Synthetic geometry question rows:
--- --- ---
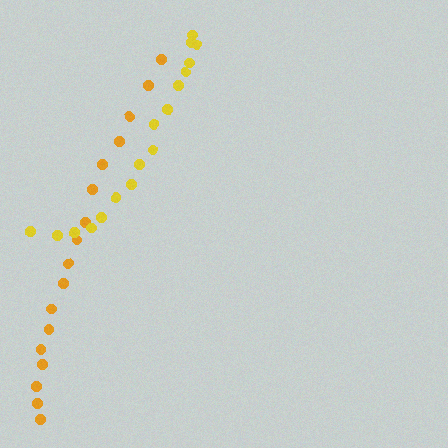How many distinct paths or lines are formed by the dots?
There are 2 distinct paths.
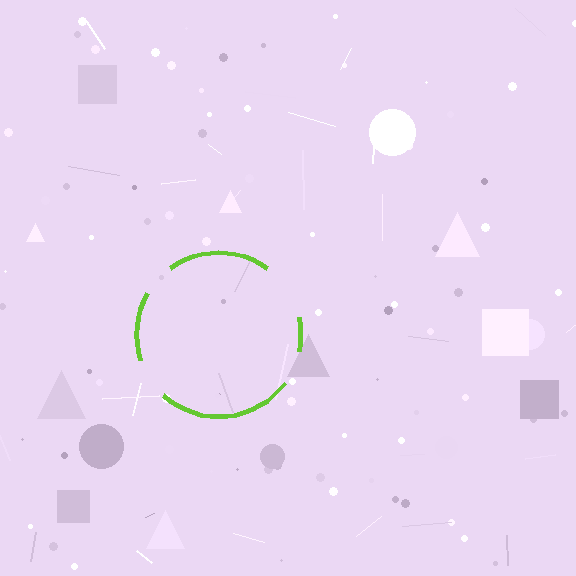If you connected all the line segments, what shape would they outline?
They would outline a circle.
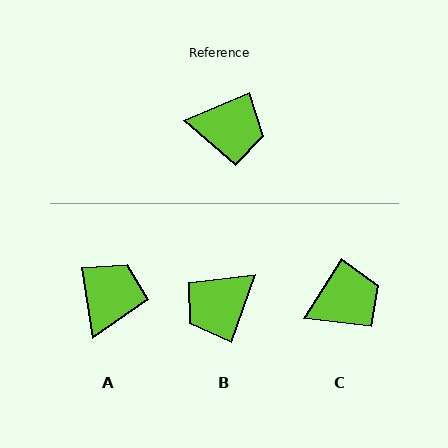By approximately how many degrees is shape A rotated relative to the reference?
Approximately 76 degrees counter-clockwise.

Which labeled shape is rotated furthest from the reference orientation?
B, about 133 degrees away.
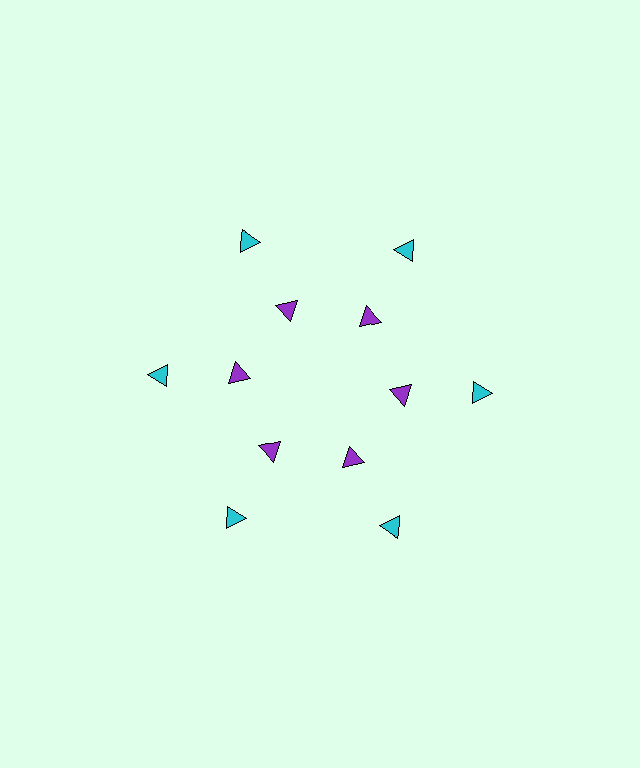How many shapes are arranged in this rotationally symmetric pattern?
--- --- ---
▸ WRITTEN TASK:
Without the pictures, repeat the listing above exactly.

▸ CORRECT ANSWER:
How many distinct paths or lines are formed by the dots?
There are 2 distinct paths.
If you connected all the line segments, what shape would they outline?
They would outline a circle.
By approximately how many degrees is shape A rotated relative to the reference?
Approximately 76 degrees counter-clockwise.

Which labeled shape is rotated furthest from the reference orientation?
B, about 133 degrees away.
How many shapes are arranged in this rotationally symmetric pattern?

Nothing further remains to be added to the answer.